Please return nothing but the lines between the line holding "Where are the elements more densely packed?" and the line holding "Which axis of", both ends included, without the pictures.

RECORDS SHOWN
★ ★ ★ ★ ★ ★ ★

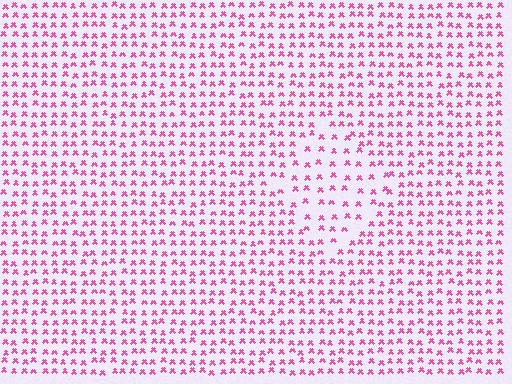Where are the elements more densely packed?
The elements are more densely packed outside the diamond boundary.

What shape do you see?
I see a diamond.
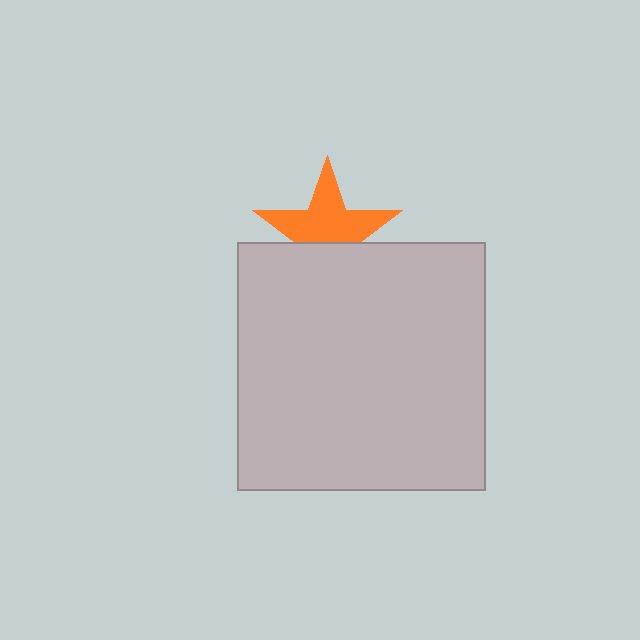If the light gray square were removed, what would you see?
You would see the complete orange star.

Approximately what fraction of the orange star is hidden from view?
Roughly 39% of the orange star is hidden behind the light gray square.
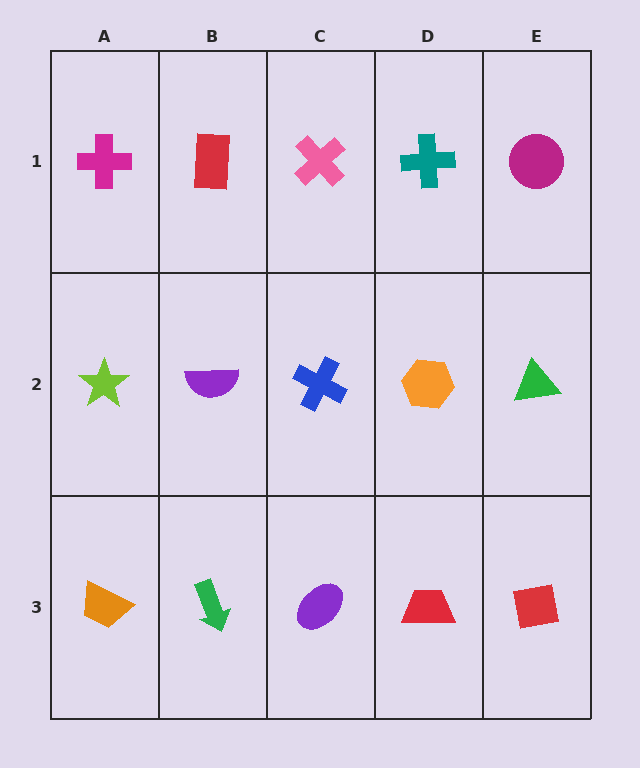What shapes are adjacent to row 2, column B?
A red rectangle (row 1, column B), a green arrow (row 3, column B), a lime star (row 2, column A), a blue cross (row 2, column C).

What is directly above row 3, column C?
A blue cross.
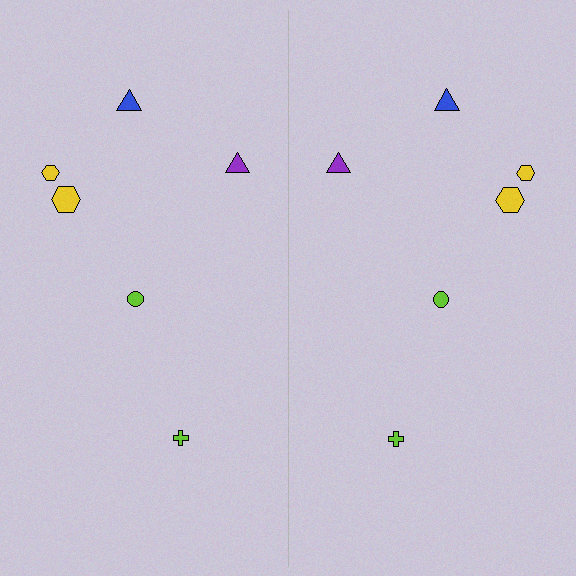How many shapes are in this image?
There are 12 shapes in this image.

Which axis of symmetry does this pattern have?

★ ★ ★ ★ ★ ★ ★

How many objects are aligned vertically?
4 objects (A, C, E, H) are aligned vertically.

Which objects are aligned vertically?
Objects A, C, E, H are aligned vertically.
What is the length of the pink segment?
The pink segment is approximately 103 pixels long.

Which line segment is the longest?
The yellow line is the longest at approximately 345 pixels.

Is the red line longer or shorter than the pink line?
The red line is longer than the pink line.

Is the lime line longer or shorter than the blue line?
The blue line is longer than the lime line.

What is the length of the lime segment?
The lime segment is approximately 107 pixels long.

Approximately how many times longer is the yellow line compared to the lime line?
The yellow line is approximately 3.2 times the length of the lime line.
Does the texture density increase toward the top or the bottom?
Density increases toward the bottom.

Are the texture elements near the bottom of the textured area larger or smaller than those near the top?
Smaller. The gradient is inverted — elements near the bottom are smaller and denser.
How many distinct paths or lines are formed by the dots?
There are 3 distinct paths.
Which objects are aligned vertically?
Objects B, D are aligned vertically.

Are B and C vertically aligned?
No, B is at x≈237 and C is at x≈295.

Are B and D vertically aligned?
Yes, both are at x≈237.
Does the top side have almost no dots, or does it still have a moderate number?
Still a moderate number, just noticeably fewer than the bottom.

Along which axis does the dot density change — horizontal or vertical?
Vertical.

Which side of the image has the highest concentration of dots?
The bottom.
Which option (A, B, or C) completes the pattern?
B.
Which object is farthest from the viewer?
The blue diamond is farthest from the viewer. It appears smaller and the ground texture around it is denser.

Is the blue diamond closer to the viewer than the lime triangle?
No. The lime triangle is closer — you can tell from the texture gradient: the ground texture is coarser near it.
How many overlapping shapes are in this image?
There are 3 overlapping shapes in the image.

★ ★ ★ ★ ★ ★ ★

EXERCISE OUTPUT
Where are the elements more densely packed?
The elements are more densely packed outside the diamond boundary.

What shape do you see?
I see a diamond.
If the light gray square were removed, what would you see?
You would see the complete orange star.

Approximately what fraction of the orange star is hidden from view?
Roughly 39% of the orange star is hidden behind the light gray square.
What shapes are adjacent to row 2, column B?
A red rectangle (row 1, column B), a green arrow (row 3, column B), a lime star (row 2, column A), a blue cross (row 2, column C).

What is directly above row 3, column C?
A blue cross.
How many shapes are in this image?
There are 12 shapes in this image.

Which axis of symmetry does this pattern have?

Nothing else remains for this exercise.